(STATED TASK)
Quote the listing below in its entirety.
# # # # # # #
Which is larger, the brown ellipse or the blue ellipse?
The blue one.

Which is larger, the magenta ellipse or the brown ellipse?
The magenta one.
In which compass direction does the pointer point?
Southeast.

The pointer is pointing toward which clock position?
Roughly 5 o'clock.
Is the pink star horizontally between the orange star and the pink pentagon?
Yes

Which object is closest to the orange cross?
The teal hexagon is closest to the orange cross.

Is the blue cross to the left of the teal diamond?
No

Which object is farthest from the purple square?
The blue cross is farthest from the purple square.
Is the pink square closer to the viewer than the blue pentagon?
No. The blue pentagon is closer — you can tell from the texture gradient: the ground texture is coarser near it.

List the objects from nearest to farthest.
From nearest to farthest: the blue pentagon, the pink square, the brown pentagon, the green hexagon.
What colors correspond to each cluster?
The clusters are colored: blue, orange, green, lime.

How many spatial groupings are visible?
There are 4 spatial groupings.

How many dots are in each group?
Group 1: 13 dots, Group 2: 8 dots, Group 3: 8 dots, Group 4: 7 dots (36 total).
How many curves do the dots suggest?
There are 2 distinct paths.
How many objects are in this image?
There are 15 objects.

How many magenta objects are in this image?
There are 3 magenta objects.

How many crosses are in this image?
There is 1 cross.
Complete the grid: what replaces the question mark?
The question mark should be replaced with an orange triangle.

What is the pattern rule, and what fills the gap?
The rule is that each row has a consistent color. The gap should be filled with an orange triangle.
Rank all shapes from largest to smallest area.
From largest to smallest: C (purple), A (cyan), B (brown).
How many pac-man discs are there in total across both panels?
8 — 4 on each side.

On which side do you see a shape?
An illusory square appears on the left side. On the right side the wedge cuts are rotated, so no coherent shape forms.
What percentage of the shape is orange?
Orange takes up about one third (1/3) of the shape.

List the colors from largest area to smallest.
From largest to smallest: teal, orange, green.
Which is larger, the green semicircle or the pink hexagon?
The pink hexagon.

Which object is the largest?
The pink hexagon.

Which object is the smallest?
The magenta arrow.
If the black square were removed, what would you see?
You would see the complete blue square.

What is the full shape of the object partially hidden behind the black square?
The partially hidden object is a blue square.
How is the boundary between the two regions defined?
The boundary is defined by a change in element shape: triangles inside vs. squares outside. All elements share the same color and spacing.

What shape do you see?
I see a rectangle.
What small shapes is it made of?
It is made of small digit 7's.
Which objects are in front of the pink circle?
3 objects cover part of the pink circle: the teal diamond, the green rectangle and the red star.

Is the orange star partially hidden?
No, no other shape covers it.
# # # # # # #
(FINAL RESULT)
Which is larger, the brown ellipse or the blue ellipse?
The blue one.

Which is larger, the magenta ellipse or the brown ellipse?
The magenta one.
In which compass direction does the pointer point?
Southeast.

The pointer is pointing toward which clock position?
Roughly 5 o'clock.
Is the pink star horizontally between the orange star and the pink pentagon?
Yes

Which object is closest to the orange cross?
The teal hexagon is closest to the orange cross.

Is the blue cross to the left of the teal diamond?
No

Which object is farthest from the purple square?
The blue cross is farthest from the purple square.
Is the pink square closer to the viewer than the blue pentagon?
No. The blue pentagon is closer — you can tell from the texture gradient: the ground texture is coarser near it.

List the objects from nearest to farthest.
From nearest to farthest: the blue pentagon, the pink square, the brown pentagon, the green hexagon.
What colors correspond to each cluster?
The clusters are colored: blue, orange, green, lime.

How many spatial groupings are visible?
There are 4 spatial groupings.

How many dots are in each group?
Group 1: 13 dots, Group 2: 8 dots, Group 3: 8 dots, Group 4: 7 dots (36 total).
How many curves do the dots suggest?
There are 2 distinct paths.
How many objects are in this image?
There are 15 objects.

How many magenta objects are in this image?
There are 3 magenta objects.

How many crosses are in this image?
There is 1 cross.
Complete the grid: what replaces the question mark?
The question mark should be replaced with an orange triangle.

What is the pattern rule, and what fills the gap?
The rule is that each row has a consistent color. The gap should be filled with an orange triangle.
Rank all shapes from largest to smallest area.
From largest to smallest: C (purple), A (cyan), B (brown).
How many pac-man discs are there in total across both panels?
8 — 4 on each side.

On which side do you see a shape?
An illusory square appears on the left side. On the right side the wedge cuts are rotated, so no coherent shape forms.
What percentage of the shape is orange?
Orange takes up about one third (1/3) of the shape.

List the colors from largest area to smallest.
From largest to smallest: teal, orange, green.
Which is larger, the green semicircle or the pink hexagon?
The pink hexagon.

Which object is the largest?
The pink hexagon.

Which object is the smallest?
The magenta arrow.
If the black square were removed, what would you see?
You would see the complete blue square.

What is the full shape of the object partially hidden behind the black square?
The partially hidden object is a blue square.
How is the boundary between the two regions defined?
The boundary is defined by a change in element shape: triangles inside vs. squares outside. All elements share the same color and spacing.

What shape do you see?
I see a rectangle.
What small shapes is it made of?
It is made of small digit 7's.
Which objects are in front of the pink circle?
3 objects cover part of the pink circle: the teal diamond, the green rectangle and the red star.

Is the orange star partially hidden?
No, no other shape covers it.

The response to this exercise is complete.